Geometric figure dataset entries:
::::::::
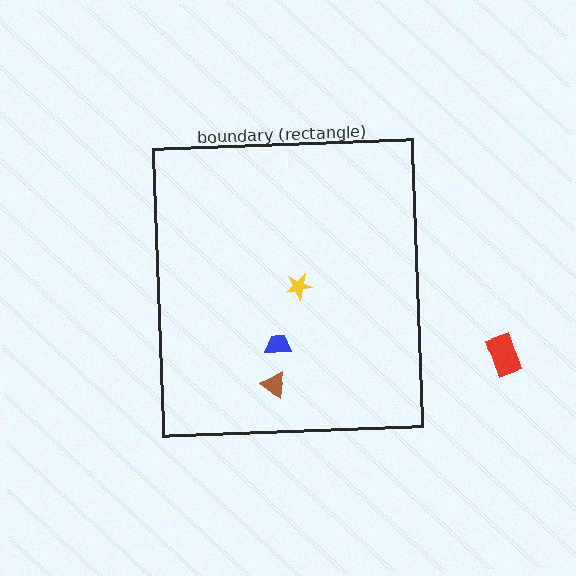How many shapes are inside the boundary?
3 inside, 1 outside.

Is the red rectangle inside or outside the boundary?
Outside.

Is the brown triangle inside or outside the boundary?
::::::::
* PROBLEM *
Quote in full the listing given above; the images are to be left out.

* FINAL ANSWER *
How many shapes are inside the boundary?
3 inside, 1 outside.

Is the red rectangle inside or outside the boundary?
Outside.

Is the brown triangle inside or outside the boundary?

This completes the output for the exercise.